Given data >>
----------

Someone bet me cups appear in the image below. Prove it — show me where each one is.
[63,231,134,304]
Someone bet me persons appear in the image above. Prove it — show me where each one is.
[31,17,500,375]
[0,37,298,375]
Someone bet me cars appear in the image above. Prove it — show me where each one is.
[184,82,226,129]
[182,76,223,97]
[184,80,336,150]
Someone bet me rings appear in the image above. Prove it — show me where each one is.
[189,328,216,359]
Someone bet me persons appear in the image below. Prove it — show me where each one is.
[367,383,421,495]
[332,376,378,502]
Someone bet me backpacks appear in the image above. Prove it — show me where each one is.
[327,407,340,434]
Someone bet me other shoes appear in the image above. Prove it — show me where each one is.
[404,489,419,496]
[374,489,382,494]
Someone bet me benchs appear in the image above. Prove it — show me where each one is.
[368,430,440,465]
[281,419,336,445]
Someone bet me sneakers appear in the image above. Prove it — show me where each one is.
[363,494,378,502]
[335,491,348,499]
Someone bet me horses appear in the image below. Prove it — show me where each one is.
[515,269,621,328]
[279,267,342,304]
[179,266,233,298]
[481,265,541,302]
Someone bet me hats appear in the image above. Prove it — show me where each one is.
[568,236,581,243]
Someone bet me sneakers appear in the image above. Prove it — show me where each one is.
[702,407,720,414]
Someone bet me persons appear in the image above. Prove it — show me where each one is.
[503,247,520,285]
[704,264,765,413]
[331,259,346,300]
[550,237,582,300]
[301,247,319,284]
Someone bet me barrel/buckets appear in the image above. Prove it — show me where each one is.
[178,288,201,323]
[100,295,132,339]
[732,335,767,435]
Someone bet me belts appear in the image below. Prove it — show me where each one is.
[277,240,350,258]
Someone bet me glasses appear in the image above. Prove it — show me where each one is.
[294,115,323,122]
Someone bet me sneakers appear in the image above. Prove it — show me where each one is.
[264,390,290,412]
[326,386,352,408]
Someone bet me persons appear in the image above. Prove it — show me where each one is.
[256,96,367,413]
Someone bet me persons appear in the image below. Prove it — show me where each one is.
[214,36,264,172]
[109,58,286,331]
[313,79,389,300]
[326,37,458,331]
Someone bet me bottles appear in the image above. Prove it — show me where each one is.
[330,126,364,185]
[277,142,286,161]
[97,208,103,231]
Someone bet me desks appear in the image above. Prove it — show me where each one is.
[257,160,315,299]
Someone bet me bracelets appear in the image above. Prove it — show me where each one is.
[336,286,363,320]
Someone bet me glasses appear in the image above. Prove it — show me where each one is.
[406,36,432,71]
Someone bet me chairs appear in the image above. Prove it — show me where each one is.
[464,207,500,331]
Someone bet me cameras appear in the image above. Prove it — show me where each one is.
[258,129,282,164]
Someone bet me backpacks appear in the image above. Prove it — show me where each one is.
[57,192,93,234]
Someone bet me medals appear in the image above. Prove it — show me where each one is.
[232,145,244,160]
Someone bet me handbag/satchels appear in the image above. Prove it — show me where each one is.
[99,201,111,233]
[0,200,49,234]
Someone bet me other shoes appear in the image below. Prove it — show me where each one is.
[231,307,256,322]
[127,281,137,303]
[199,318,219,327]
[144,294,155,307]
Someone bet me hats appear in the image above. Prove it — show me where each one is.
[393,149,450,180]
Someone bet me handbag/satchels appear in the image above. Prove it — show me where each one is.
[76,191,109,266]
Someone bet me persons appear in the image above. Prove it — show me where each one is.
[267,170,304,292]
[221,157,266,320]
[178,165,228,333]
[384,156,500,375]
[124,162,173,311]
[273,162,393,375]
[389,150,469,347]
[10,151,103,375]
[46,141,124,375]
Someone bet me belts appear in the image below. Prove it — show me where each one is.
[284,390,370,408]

----------

Your task >> Copy all the entries above again, substituting "Back it up" for every "Prove it" and leaving the rest unchanged.

Correct output >>
Someone bet me cups appear in the image below. Back it up — show me where each one is.
[63,231,134,304]
Someone bet me persons appear in the image above. Back it up — show me where each one is.
[31,17,500,375]
[0,37,298,375]
Someone bet me cars appear in the image above. Back it up — show me where each one is.
[184,82,226,129]
[182,76,223,97]
[184,80,336,150]
Someone bet me rings appear in the image above. Back it up — show me where each one is.
[189,328,216,359]
Someone bet me persons appear in the image below. Back it up — show me where each one is.
[367,383,421,495]
[332,376,378,502]
Someone bet me backpacks appear in the image above. Back it up — show me where each one is.
[327,407,340,434]
Someone bet me other shoes appear in the image above. Back it up — show me where each one is.
[404,489,419,496]
[374,489,382,494]
Someone bet me benchs appear in the image above. Back it up — show me where each one is.
[368,430,440,465]
[281,419,336,445]
Someone bet me sneakers appear in the image above. Back it up — show me where each one is.
[363,494,378,502]
[335,491,348,499]
Someone bet me horses appear in the image below. Back it up — show me where each one is.
[515,269,621,328]
[279,267,342,304]
[179,266,233,298]
[481,265,541,302]
Someone bet me hats appear in the image above. Back it up — show me where each one is.
[568,236,581,243]
Someone bet me sneakers appear in the image above. Back it up — show me where each one is.
[702,407,720,414]
Someone bet me persons appear in the image above. Back it up — show me where each one is.
[503,247,520,285]
[704,264,765,413]
[331,259,346,300]
[550,237,582,300]
[301,247,319,284]
Someone bet me barrel/buckets appear in the image above. Back it up — show me where each one is.
[178,288,201,323]
[100,295,132,339]
[732,335,767,435]
Someone bet me belts appear in the image below. Back it up — show me where each one is.
[277,240,350,258]
Someone bet me glasses appear in the image above. Back it up — show me where each one is.
[294,115,323,122]
Someone bet me sneakers appear in the image above. Back it up — show me where each one is.
[264,390,290,412]
[326,386,352,408]
Someone bet me persons appear in the image above. Back it up — show me where each one is.
[256,96,367,413]
Someone bet me persons appear in the image below. Back it up — show me where each one is.
[214,36,264,172]
[109,58,286,331]
[313,79,389,300]
[326,37,458,331]
Someone bet me bottles appear in the image above. Back it up — show me where each one is.
[330,126,364,185]
[277,142,286,161]
[97,208,103,231]
Someone bet me desks appear in the image above. Back it up — show me where each one is.
[257,160,315,299]
Someone bet me bracelets appear in the image above. Back it up — show me where each one is.
[336,286,363,320]
Someone bet me glasses appear in the image above. Back it up — show me where each one is.
[406,36,432,71]
Someone bet me chairs appear in the image above. Back it up — show me where each one is.
[464,207,500,331]
Someone bet me cameras appear in the image above. Back it up — show me where each one is.
[258,129,282,164]
Someone bet me backpacks appear in the image above. Back it up — show me where each one is.
[57,192,93,234]
Someone bet me medals appear in the image above. Back it up — show me where each one is.
[232,145,244,160]
Someone bet me handbag/satchels appear in the image above. Back it up — show me where each one is.
[99,201,111,233]
[0,200,49,234]
Someone bet me other shoes appear in the image below. Back it up — show me where each one is.
[231,307,256,322]
[127,281,137,303]
[199,318,219,327]
[144,294,155,307]
Someone bet me hats appear in the image above. Back it up — show me where each one is.
[393,149,450,180]
Someone bet me handbag/satchels appear in the image above. Back it up — show me where each one is.
[76,191,109,266]
Someone bet me persons appear in the image above. Back it up — show me where each one is.
[267,170,304,292]
[221,157,266,320]
[178,165,228,333]
[384,156,500,375]
[124,162,173,311]
[273,162,393,375]
[389,150,469,347]
[10,151,103,375]
[46,141,124,375]
Someone bet me belts appear in the image below. Back it up — show me where each one is.
[284,390,370,408]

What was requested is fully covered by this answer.